> **What the task asks**
From the line containing "Is the purple" to the end of the data, retype every line exactly and nothing else. Drop the pictures.
=== Data section ===
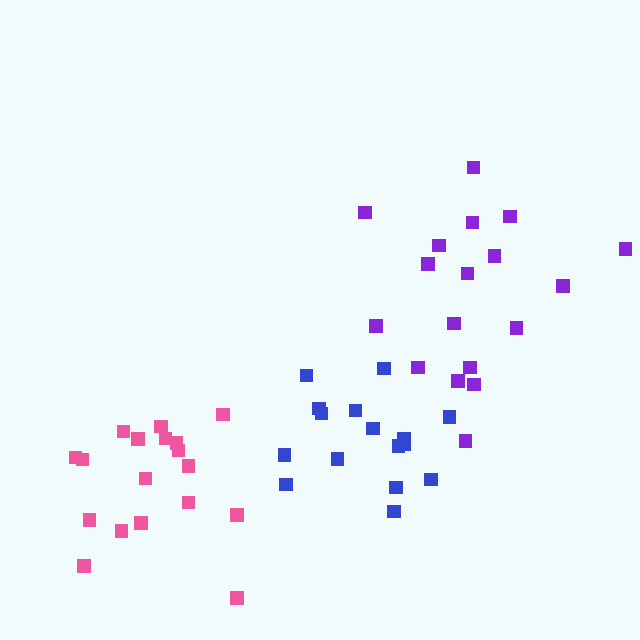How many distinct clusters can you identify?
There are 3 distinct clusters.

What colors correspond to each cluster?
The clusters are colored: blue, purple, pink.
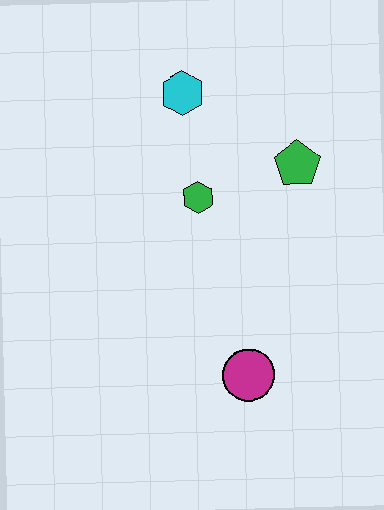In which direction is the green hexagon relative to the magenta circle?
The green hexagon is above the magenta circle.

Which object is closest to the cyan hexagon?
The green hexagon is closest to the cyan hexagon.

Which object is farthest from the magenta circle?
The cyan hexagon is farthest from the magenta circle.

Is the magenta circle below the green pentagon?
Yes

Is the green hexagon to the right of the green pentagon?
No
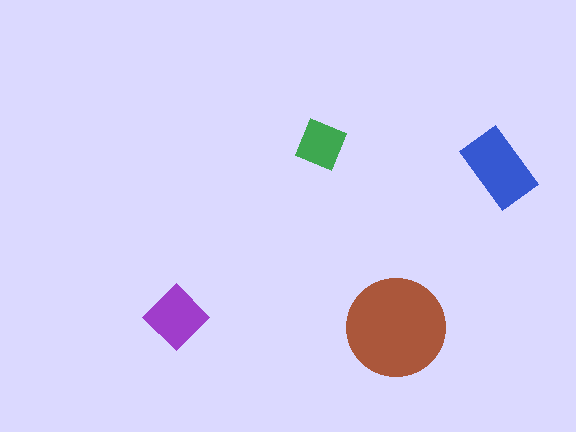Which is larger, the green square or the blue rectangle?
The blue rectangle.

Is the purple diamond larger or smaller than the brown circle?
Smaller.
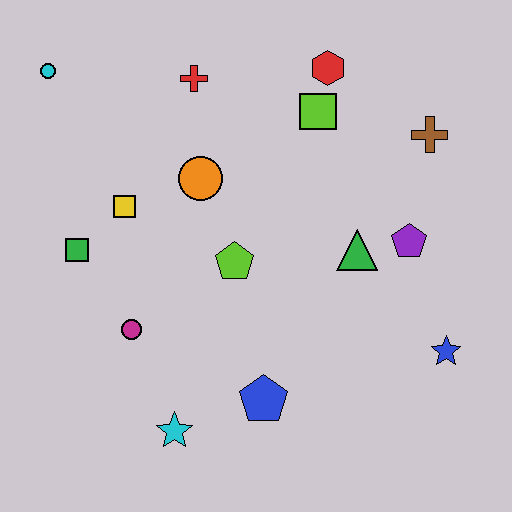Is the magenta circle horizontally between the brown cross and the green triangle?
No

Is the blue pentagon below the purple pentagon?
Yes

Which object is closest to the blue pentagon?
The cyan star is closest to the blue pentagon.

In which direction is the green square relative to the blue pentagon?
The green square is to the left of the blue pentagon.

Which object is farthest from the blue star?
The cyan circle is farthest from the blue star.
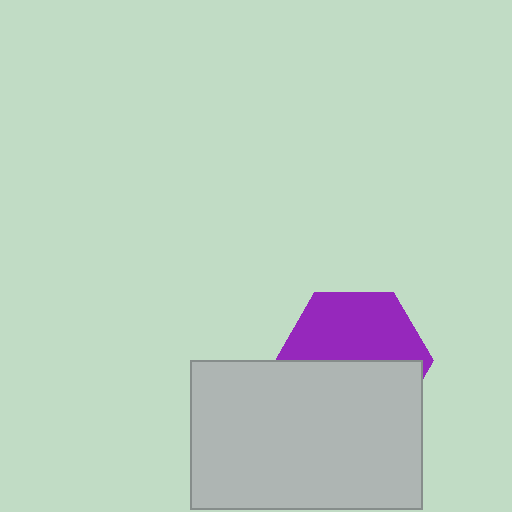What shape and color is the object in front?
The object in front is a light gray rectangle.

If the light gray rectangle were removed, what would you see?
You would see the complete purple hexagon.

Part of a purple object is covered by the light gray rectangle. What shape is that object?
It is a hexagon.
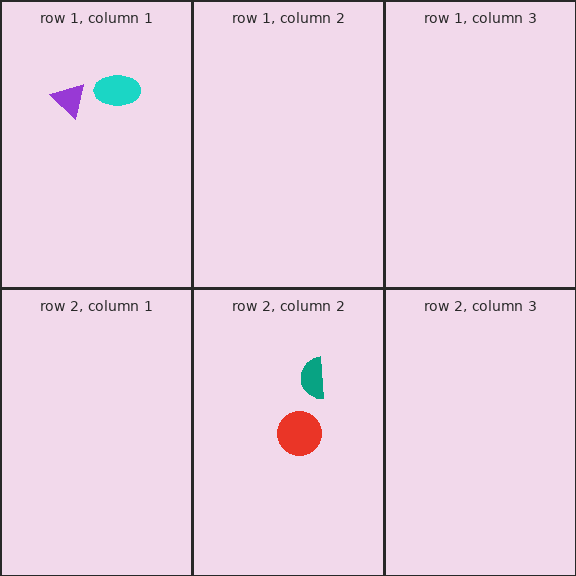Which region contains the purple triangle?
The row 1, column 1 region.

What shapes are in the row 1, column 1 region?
===
> **Response to the task**
Is the purple diamond larger or smaller than the brown circle?
Smaller.
Is the magenta circle horizontally between the brown cross and the green triangle?
No

Is the blue pentagon below the purple pentagon?
Yes

Which object is closest to the blue pentagon?
The cyan star is closest to the blue pentagon.

In which direction is the green square relative to the blue pentagon?
The green square is to the left of the blue pentagon.

Which object is farthest from the blue star?
The cyan circle is farthest from the blue star.
What shape and color is the object in front?
The object in front is a light gray rectangle.

If the light gray rectangle were removed, what would you see?
You would see the complete purple hexagon.

Part of a purple object is covered by the light gray rectangle. What shape is that object?
It is a hexagon.
Which region contains the purple triangle?
The row 1, column 1 region.

What shapes are in the row 1, column 1 region?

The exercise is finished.